Task goal =>
Write the data below out exactly as it stands. Do not include the pictures.

Supplied records =>
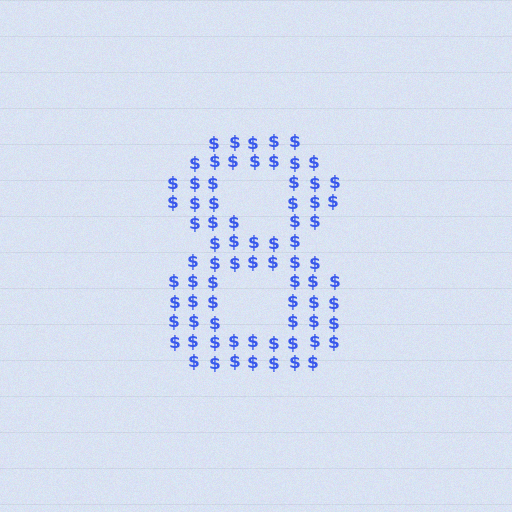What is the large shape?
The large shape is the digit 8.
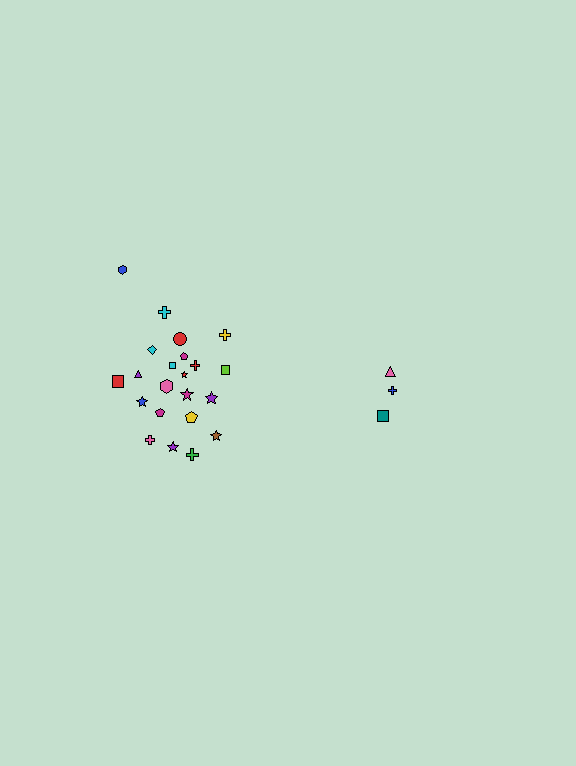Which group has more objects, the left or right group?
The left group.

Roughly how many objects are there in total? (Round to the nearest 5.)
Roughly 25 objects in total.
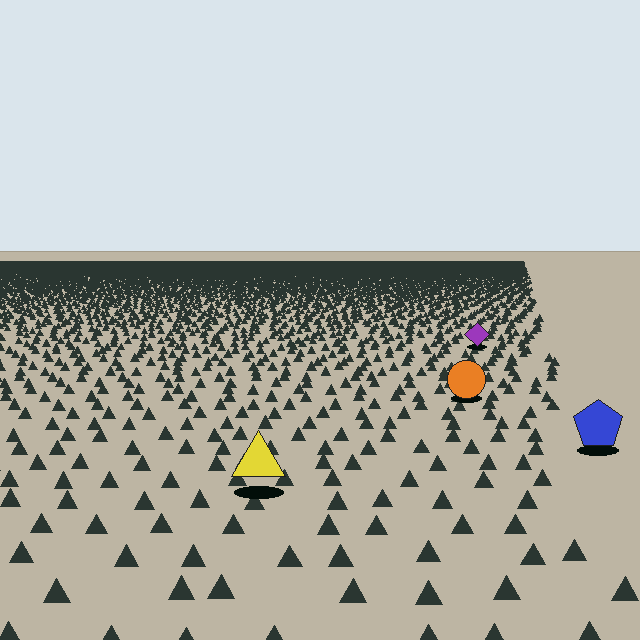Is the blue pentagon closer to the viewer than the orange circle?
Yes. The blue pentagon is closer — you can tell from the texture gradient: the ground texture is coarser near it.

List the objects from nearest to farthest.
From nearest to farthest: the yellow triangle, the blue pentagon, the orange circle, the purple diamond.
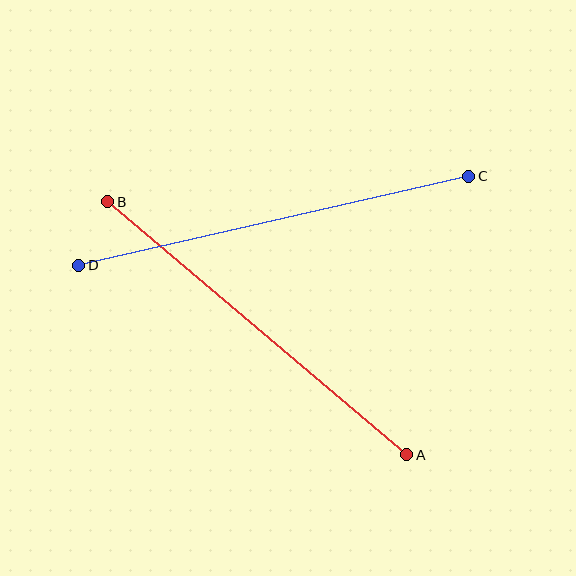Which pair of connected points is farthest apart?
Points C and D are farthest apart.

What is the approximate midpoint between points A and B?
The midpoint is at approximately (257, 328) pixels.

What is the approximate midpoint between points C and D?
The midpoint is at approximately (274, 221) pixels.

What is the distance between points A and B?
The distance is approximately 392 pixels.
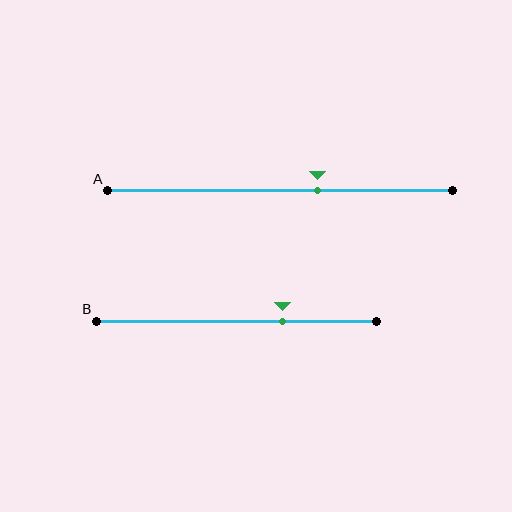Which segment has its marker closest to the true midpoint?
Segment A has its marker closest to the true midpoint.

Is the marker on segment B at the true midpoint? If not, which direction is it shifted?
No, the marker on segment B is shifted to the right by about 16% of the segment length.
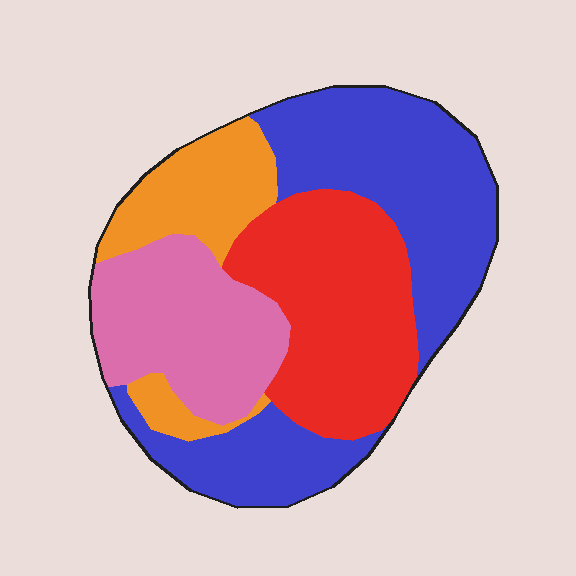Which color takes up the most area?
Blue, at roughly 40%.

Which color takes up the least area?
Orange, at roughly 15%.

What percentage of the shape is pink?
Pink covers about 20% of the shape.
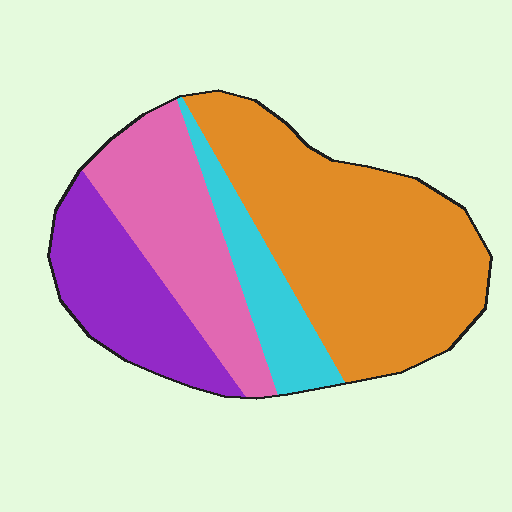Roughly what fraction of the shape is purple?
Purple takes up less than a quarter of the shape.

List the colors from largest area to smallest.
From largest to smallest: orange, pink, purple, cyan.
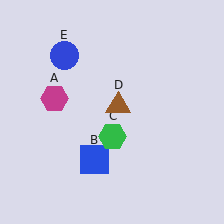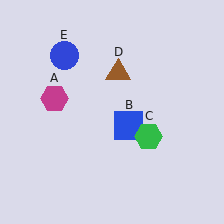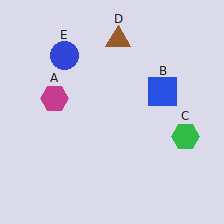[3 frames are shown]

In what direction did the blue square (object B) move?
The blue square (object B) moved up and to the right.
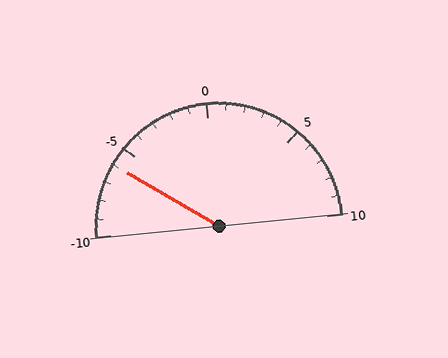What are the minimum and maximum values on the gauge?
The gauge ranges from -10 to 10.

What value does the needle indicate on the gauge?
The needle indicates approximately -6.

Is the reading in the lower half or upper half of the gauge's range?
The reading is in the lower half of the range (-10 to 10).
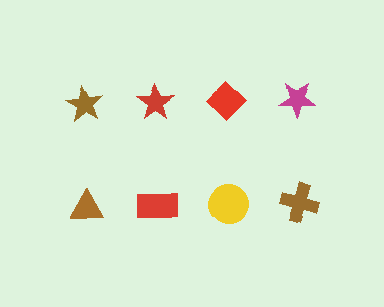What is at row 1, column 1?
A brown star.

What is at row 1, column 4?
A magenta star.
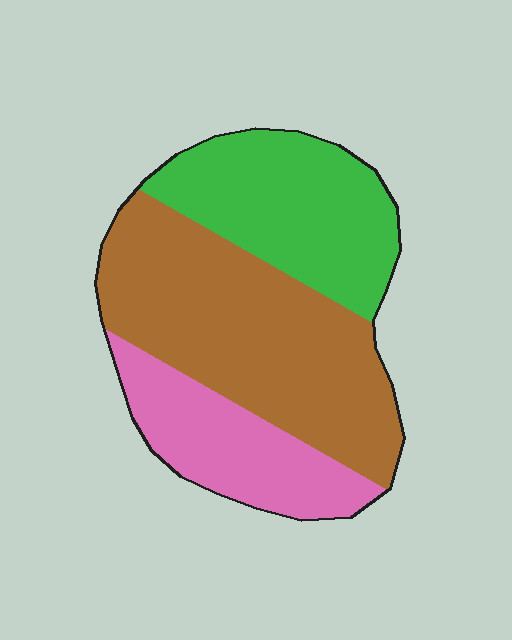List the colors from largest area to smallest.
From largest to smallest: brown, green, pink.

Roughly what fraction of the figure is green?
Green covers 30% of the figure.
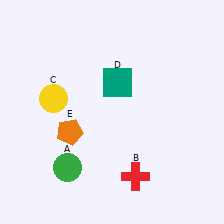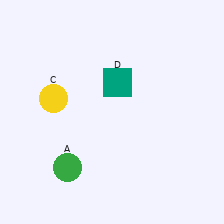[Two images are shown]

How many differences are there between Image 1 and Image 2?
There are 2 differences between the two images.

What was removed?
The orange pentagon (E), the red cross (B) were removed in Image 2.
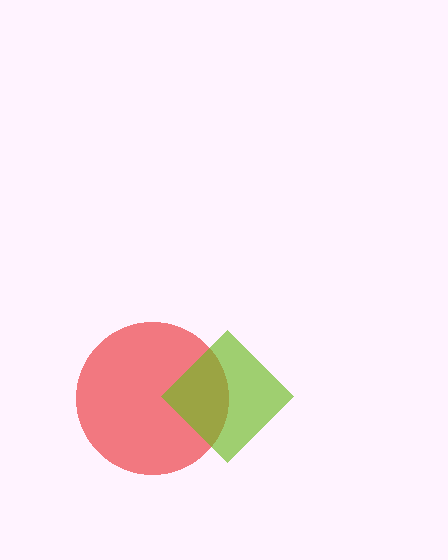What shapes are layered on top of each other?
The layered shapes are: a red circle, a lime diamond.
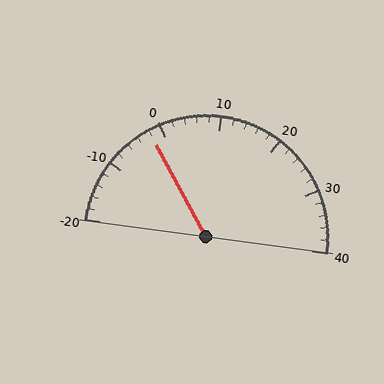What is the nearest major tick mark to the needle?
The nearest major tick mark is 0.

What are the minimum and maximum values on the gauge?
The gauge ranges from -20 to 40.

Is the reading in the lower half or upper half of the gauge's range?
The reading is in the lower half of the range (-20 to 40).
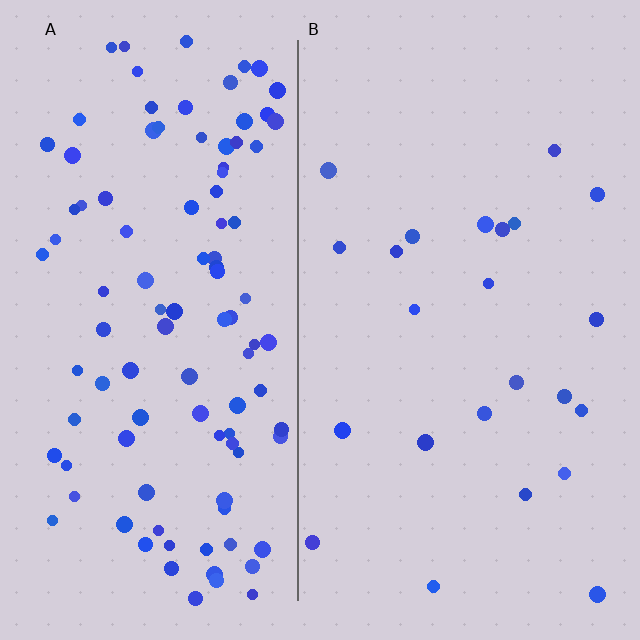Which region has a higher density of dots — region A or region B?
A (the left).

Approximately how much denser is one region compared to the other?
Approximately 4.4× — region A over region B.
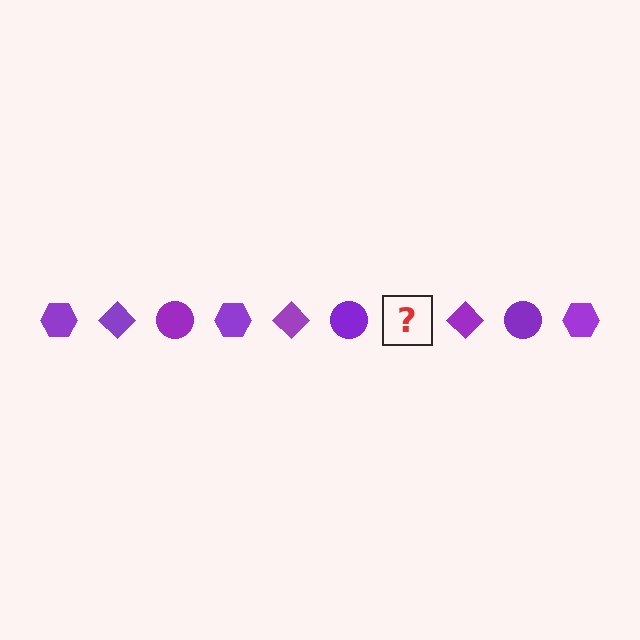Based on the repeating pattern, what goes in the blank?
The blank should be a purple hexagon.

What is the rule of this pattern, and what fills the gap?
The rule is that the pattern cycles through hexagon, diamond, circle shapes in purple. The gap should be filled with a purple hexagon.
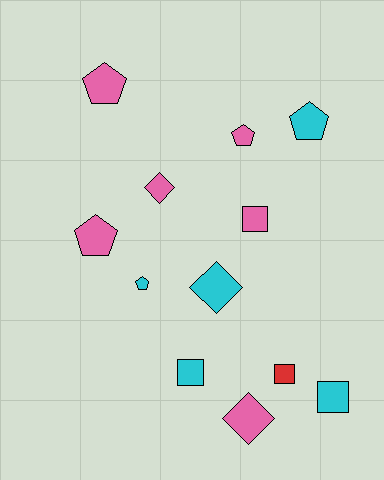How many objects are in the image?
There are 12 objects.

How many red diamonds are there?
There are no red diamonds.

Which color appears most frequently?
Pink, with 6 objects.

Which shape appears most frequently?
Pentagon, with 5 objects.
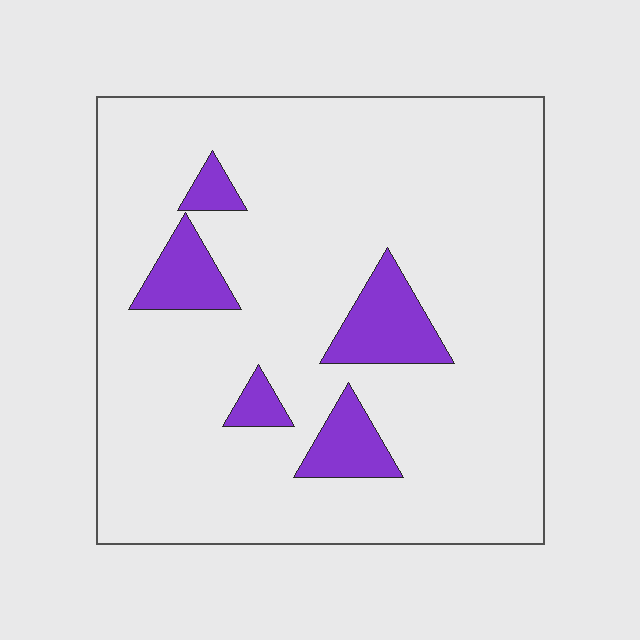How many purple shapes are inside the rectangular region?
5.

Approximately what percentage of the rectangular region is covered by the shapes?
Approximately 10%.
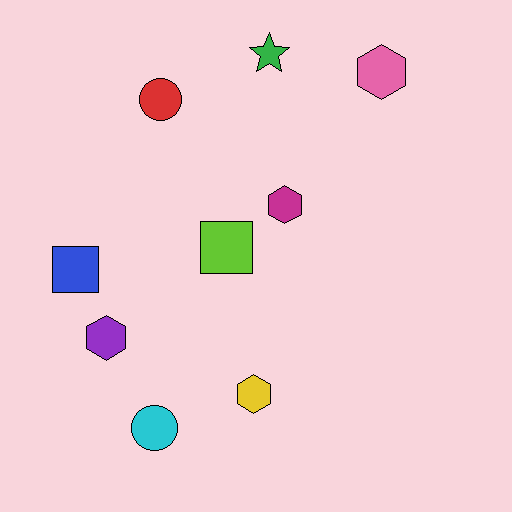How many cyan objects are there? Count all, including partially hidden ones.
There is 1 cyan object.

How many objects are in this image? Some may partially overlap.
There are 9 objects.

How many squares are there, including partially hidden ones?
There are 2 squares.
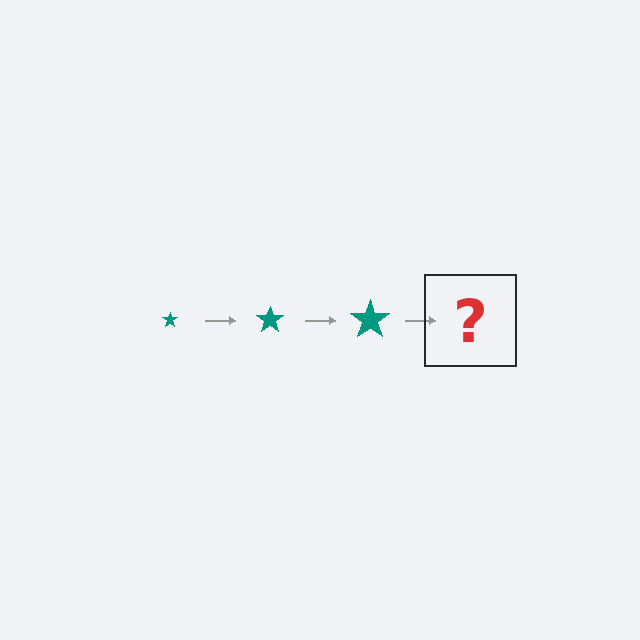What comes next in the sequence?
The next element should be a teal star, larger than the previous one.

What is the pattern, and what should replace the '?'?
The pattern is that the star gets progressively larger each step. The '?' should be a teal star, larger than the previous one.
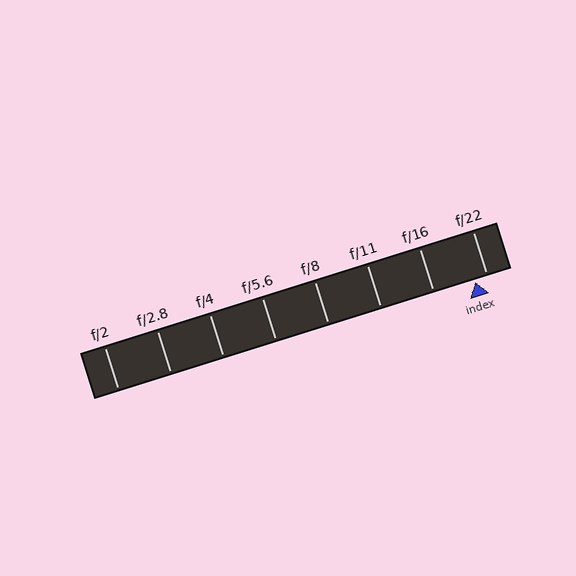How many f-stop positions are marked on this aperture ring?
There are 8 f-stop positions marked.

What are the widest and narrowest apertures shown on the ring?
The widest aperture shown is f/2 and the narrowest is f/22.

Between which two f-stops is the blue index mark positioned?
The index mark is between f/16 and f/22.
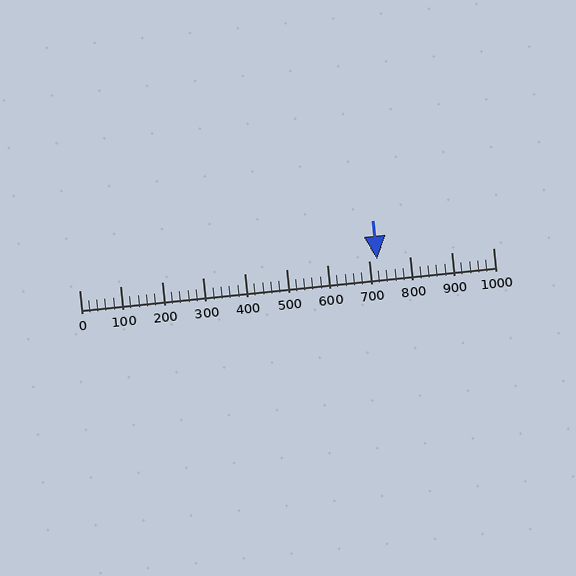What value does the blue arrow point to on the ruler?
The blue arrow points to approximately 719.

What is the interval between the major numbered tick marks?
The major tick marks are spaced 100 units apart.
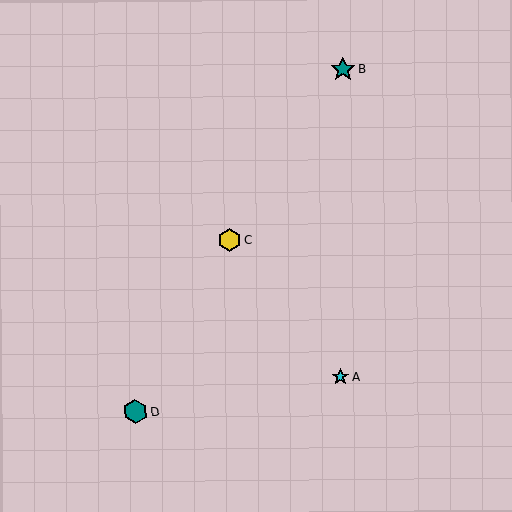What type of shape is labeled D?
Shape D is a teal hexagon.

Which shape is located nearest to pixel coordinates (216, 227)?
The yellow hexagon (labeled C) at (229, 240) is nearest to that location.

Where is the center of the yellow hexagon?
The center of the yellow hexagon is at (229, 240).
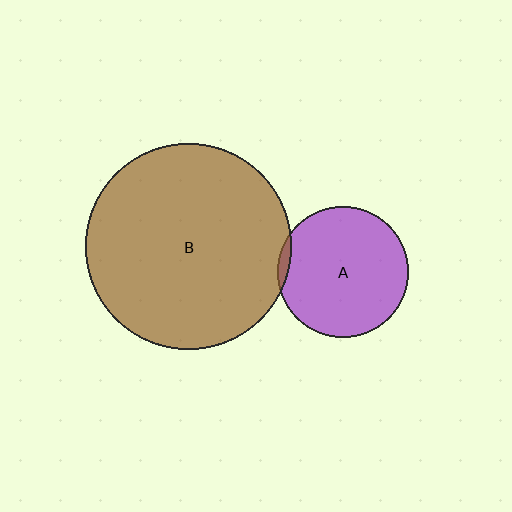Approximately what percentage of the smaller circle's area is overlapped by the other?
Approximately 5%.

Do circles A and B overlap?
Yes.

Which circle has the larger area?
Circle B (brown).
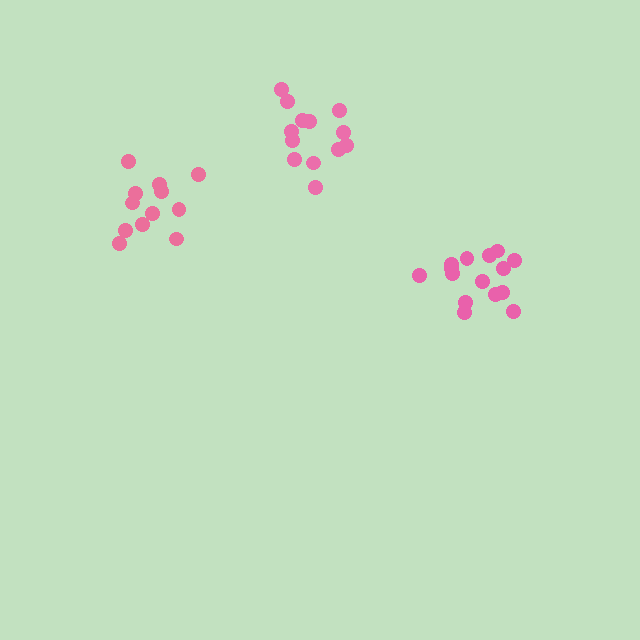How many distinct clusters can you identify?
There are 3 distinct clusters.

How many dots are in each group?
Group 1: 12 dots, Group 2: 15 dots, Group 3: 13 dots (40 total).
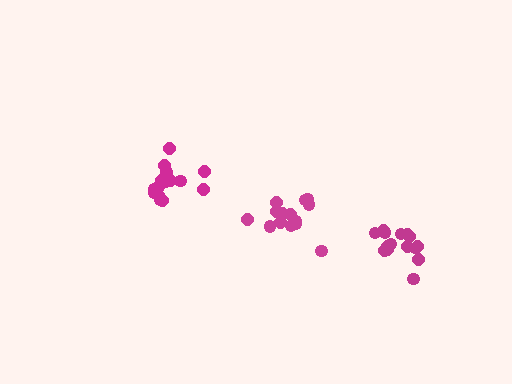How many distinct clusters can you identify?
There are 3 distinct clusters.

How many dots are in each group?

Exercise solution =>
What is the large shape?
The large shape is the digit 8.
Which group has more objects, the left or right group?
The left group.

Roughly how many objects are there in total? (Round to the nearest 5.)
Roughly 25 objects in total.
Is the blue pentagon closer to the viewer than the orange circle?
Yes. The blue pentagon is closer — you can tell from the texture gradient: the ground texture is coarser near it.

List the objects from nearest to farthest.
From nearest to farthest: the yellow triangle, the blue pentagon, the orange circle, the purple diamond.
Which pair of connected points is farthest apart?
Points C and D are farthest apart.

What is the approximate midpoint between points A and B?
The midpoint is at approximately (257, 328) pixels.

What is the approximate midpoint between points C and D?
The midpoint is at approximately (274, 221) pixels.

What is the distance between points A and B?
The distance is approximately 392 pixels.
Which segment has its marker closest to the true midpoint?
Segment A has its marker closest to the true midpoint.

Is the marker on segment B at the true midpoint? If not, which direction is it shifted?
No, the marker on segment B is shifted to the right by about 16% of the segment length.
Which color takes up the most area?
Blue, at roughly 40%.

Which color takes up the least area?
Orange, at roughly 15%.

What percentage of the shape is pink?
Pink covers about 20% of the shape.
Roughly what fraction of the shape is purple?
Purple takes up less than a quarter of the shape.

List the colors from largest area to smallest.
From largest to smallest: orange, pink, purple, cyan.
[3 frames are shown]

In what direction did the blue square (object B) move?
The blue square (object B) moved up and to the right.
What are the minimum and maximum values on the gauge?
The gauge ranges from -10 to 10.

What value does the needle indicate on the gauge?
The needle indicates approximately -6.

Is the reading in the lower half or upper half of the gauge's range?
The reading is in the lower half of the range (-10 to 10).
What is at row 1, column 1?
A brown star.

What is at row 1, column 4?
A magenta star.
List the colors from largest area to smallest.
From largest to smallest: brown, green, pink.

Roughly what fraction of the figure is green?
Green covers 30% of the figure.
[Two images are shown]

How many differences are there between Image 1 and Image 2?
There are 2 differences between the two images.

What was removed?
The orange pentagon (E), the red cross (B) were removed in Image 2.
What shapes are layered on top of each other?
The layered shapes are: a red circle, a lime diamond.
What is the nearest major tick mark to the needle?
The nearest major tick mark is 0.

What are the minimum and maximum values on the gauge?
The gauge ranges from -20 to 40.

Is the reading in the lower half or upper half of the gauge's range?
The reading is in the lower half of the range (-20 to 40).
Which region has a higher density of dots — region A or region B?
A (the left).

Approximately how much denser is one region compared to the other?
Approximately 4.4× — region A over region B.
Based on the repeating pattern, what goes in the blank?
The blank should be a purple hexagon.

What is the rule of this pattern, and what fills the gap?
The rule is that the pattern cycles through hexagon, diamond, circle shapes in purple. The gap should be filled with a purple hexagon.
How many objects are in the image?
There are 12 objects.

How many red diamonds are there?
There are no red diamonds.

Which color appears most frequently?
Pink, with 6 objects.

Which shape appears most frequently?
Pentagon, with 5 objects.
How many purple shapes are inside the rectangular region?
5.

Approximately what percentage of the rectangular region is covered by the shapes?
Approximately 10%.
How many cyan objects are there? Count all, including partially hidden ones.
There is 1 cyan object.

How many objects are in this image? Some may partially overlap.
There are 9 objects.

How many squares are there, including partially hidden ones?
There are 2 squares.
What comes next in the sequence?
The next element should be a teal star, larger than the previous one.

What is the pattern, and what should replace the '?'?
The pattern is that the star gets progressively larger each step. The '?' should be a teal star, larger than the previous one.
How many f-stop positions are marked on this aperture ring?
There are 8 f-stop positions marked.

What are the widest and narrowest apertures shown on the ring?
The widest aperture shown is f/2 and the narrowest is f/22.

Between which two f-stops is the blue index mark positioned?
The index mark is between f/16 and f/22.
What value does the blue arrow point to on the ruler?
The blue arrow points to approximately 719.

What is the interval between the major numbered tick marks?
The major tick marks are spaced 100 units apart.
What type of shape is labeled D?
Shape D is a teal hexagon.

Which shape is located nearest to pixel coordinates (216, 227)?
The yellow hexagon (labeled C) at (229, 240) is nearest to that location.

Where is the center of the yellow hexagon?
The center of the yellow hexagon is at (229, 240).
Approximately what percentage of the smaller circle's area is overlapped by the other?
Approximately 5%.

Do circles A and B overlap?
Yes.

Which circle has the larger area?
Circle B (brown).
How many distinct clusters can you identify?
There are 3 distinct clusters.

How many dots are in each group?
Group 1: 12 dots, Group 2: 15 dots, Group 3: 13 dots (40 total).
How many distinct clusters can you identify?
There are 3 distinct clusters.

How many dots are in each group?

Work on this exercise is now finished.